## [TASK]
Retype exactly the lines below, starting with the line that contains "Is the cyan" and ending with the last line; leave out any pictures.

** start TASK MATERIAL **

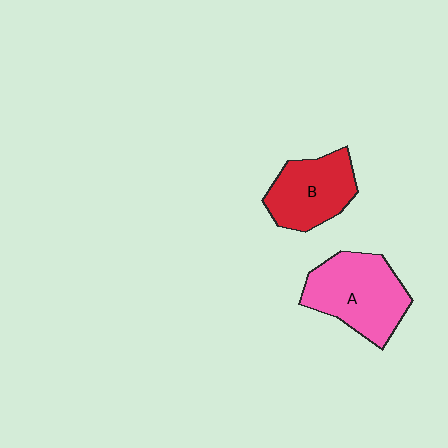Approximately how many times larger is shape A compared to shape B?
Approximately 1.3 times.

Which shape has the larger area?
Shape A (pink).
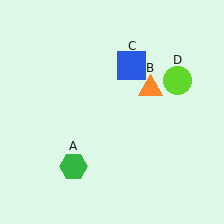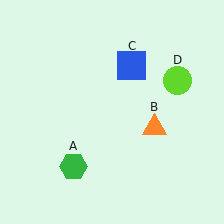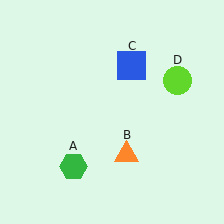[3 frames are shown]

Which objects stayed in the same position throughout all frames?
Green hexagon (object A) and blue square (object C) and lime circle (object D) remained stationary.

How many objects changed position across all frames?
1 object changed position: orange triangle (object B).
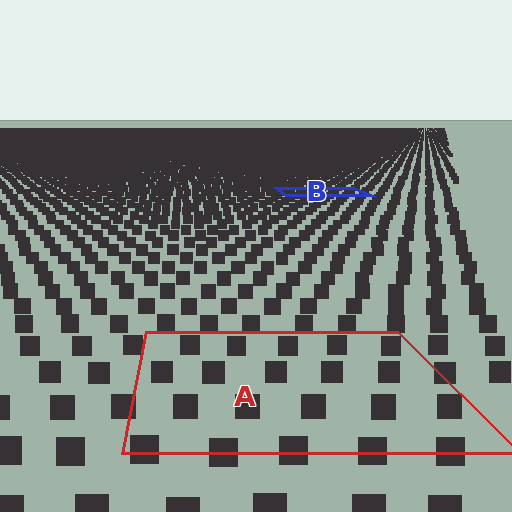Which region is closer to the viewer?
Region A is closer. The texture elements there are larger and more spread out.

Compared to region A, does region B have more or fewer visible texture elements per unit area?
Region B has more texture elements per unit area — they are packed more densely because it is farther away.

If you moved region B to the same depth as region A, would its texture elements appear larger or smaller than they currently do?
They would appear larger. At a closer depth, the same texture elements are projected at a bigger on-screen size.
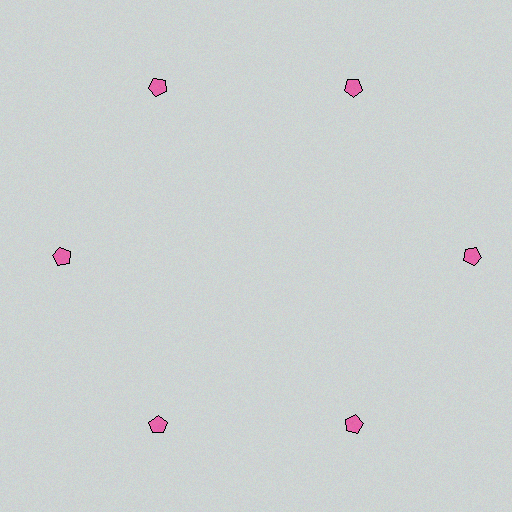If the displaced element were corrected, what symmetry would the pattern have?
It would have 6-fold rotational symmetry — the pattern would map onto itself every 60 degrees.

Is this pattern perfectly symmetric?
No. The 6 pink pentagons are arranged in a ring, but one element near the 3 o'clock position is pushed outward from the center, breaking the 6-fold rotational symmetry.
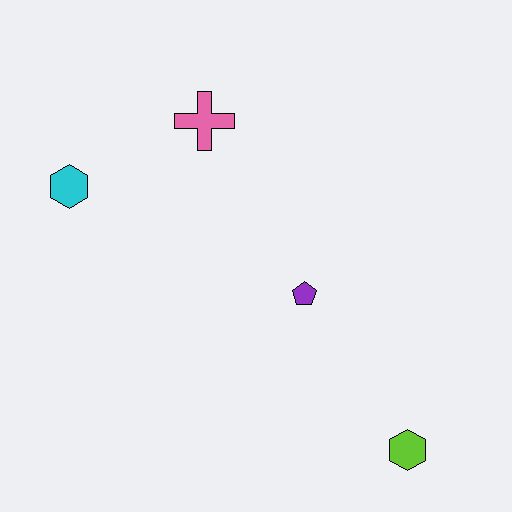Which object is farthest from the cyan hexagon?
The lime hexagon is farthest from the cyan hexagon.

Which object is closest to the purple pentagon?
The lime hexagon is closest to the purple pentagon.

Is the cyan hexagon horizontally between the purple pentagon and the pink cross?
No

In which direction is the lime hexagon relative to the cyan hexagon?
The lime hexagon is to the right of the cyan hexagon.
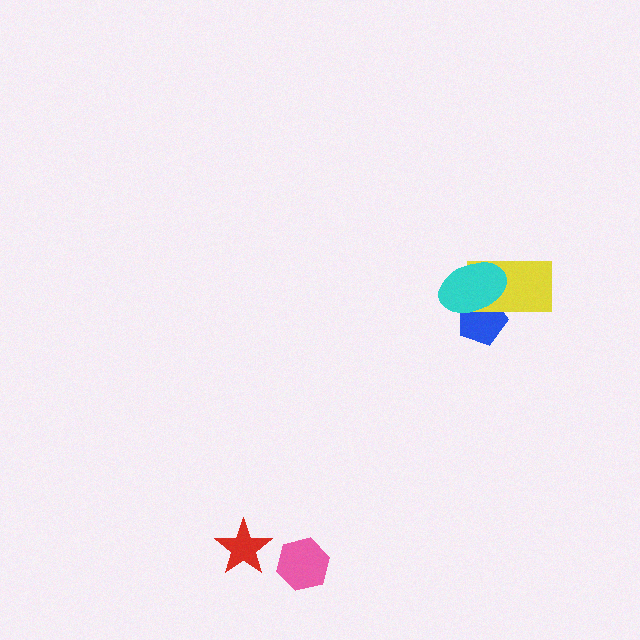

** end TASK MATERIAL **

## [RESULT FOR THIS EXERCISE]
Is the cyan hexagon horizontally between the purple pentagon and the pink cross?
No

In which direction is the lime hexagon relative to the cyan hexagon?
The lime hexagon is to the right of the cyan hexagon.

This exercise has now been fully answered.